What to do
Copy the data exactly as it appears, and do not include any pictures.

--- Start Materials provided ---

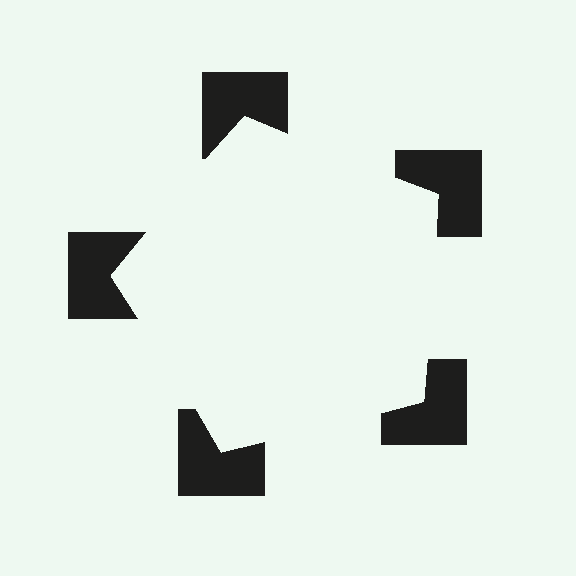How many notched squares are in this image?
There are 5 — one at each vertex of the illusory pentagon.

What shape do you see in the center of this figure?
An illusory pentagon — its edges are inferred from the aligned wedge cuts in the notched squares, not physically drawn.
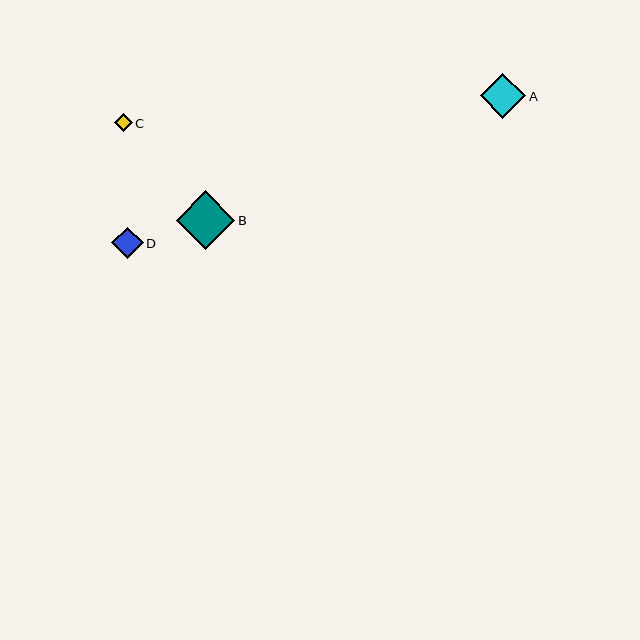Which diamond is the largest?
Diamond B is the largest with a size of approximately 58 pixels.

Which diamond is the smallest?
Diamond C is the smallest with a size of approximately 18 pixels.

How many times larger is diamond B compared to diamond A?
Diamond B is approximately 1.3 times the size of diamond A.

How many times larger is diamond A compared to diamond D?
Diamond A is approximately 1.5 times the size of diamond D.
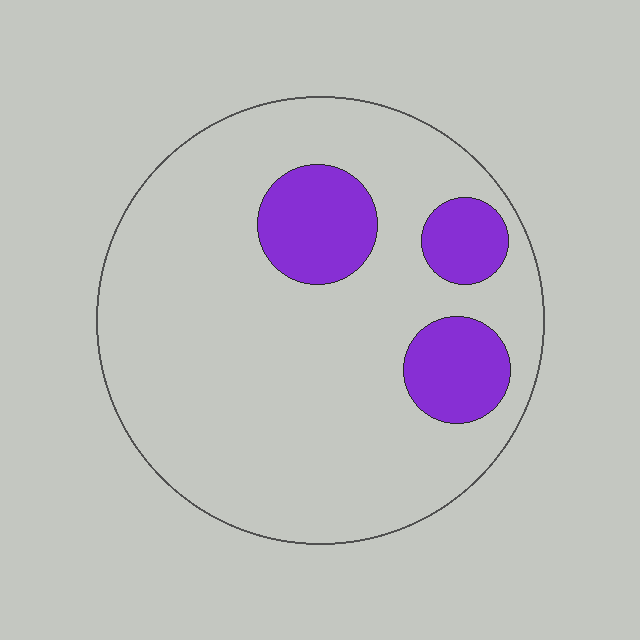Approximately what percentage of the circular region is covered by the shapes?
Approximately 15%.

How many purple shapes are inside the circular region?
3.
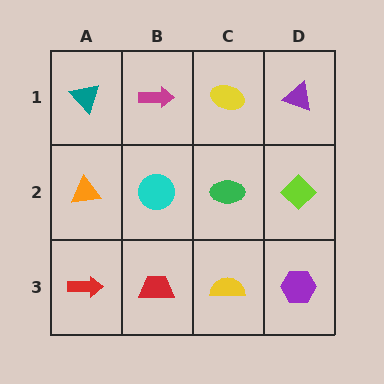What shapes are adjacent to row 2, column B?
A magenta arrow (row 1, column B), a red trapezoid (row 3, column B), an orange triangle (row 2, column A), a green ellipse (row 2, column C).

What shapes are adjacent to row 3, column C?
A green ellipse (row 2, column C), a red trapezoid (row 3, column B), a purple hexagon (row 3, column D).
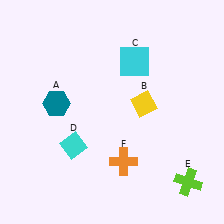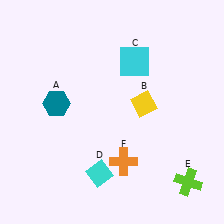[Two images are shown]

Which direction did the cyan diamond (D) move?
The cyan diamond (D) moved down and to the right.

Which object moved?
The cyan diamond (D) moved down and to the right.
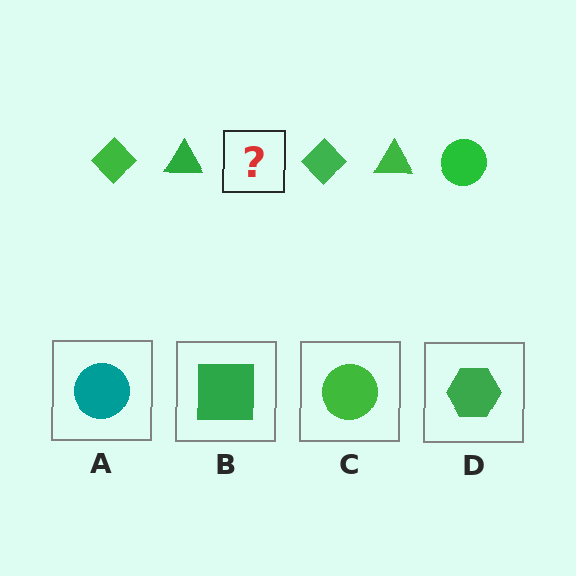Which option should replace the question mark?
Option C.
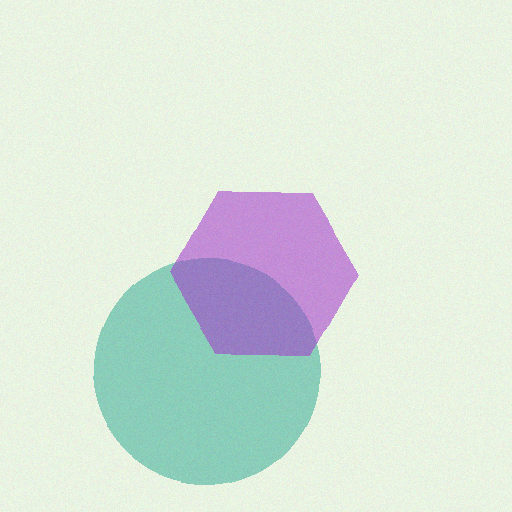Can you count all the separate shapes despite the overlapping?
Yes, there are 2 separate shapes.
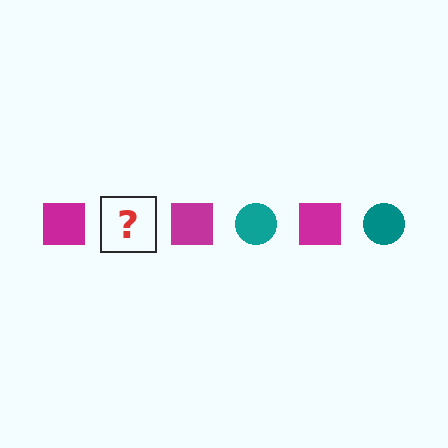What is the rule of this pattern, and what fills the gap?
The rule is that the pattern alternates between magenta square and teal circle. The gap should be filled with a teal circle.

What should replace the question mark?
The question mark should be replaced with a teal circle.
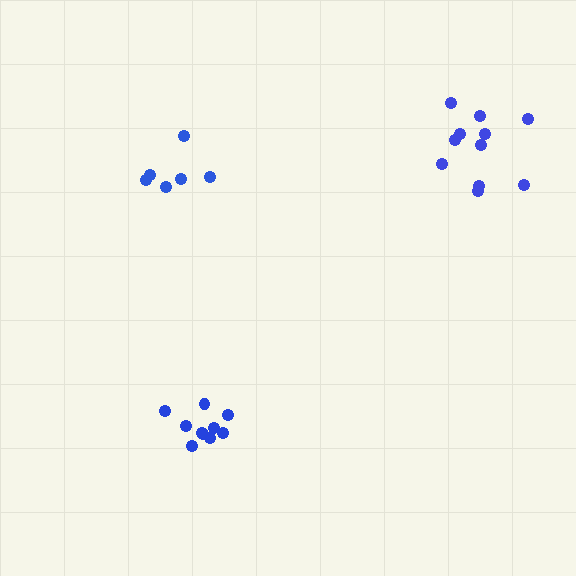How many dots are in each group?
Group 1: 6 dots, Group 2: 10 dots, Group 3: 11 dots (27 total).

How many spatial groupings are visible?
There are 3 spatial groupings.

--- End Materials provided ---

Answer for the task
How many notched squares are in this image?
There are 5 — one at each vertex of the illusory pentagon.

What shape do you see in the center of this figure?
An illusory pentagon — its edges are inferred from the aligned wedge cuts in the notched squares, not physically drawn.
Which diamond is the largest?
Diamond B is the largest with a size of approximately 58 pixels.

Which diamond is the smallest?
Diamond C is the smallest with a size of approximately 18 pixels.

How many times larger is diamond B compared to diamond A?
Diamond B is approximately 1.3 times the size of diamond A.

How many times larger is diamond A compared to diamond D?
Diamond A is approximately 1.5 times the size of diamond D.
Approximately what percentage of the circular region is covered by the shapes?
Approximately 15%.

How many purple shapes are inside the circular region?
3.
What shapes are adjacent to row 2, column B?
A magenta arrow (row 1, column B), a red trapezoid (row 3, column B), an orange triangle (row 2, column A), a green ellipse (row 2, column C).

What shapes are adjacent to row 3, column C?
A green ellipse (row 2, column C), a red trapezoid (row 3, column B), a purple hexagon (row 3, column D).
[Two images are shown]

Which direction did the cyan diamond (D) move?
The cyan diamond (D) moved down and to the right.

Which object moved?
The cyan diamond (D) moved down and to the right.
Which option should replace the question mark?
Option C.
Can you count all the separate shapes despite the overlapping?
Yes, there are 2 separate shapes.
What is the rule of this pattern, and what fills the gap?
The rule is that the pattern alternates between magenta square and teal circle. The gap should be filled with a teal circle.

What should replace the question mark?
The question mark should be replaced with a teal circle.
How many dots are in each group?
Group 1: 6 dots, Group 2: 10 dots, Group 3: 11 dots (27 total).

How many spatial groupings are visible?
There are 3 spatial groupings.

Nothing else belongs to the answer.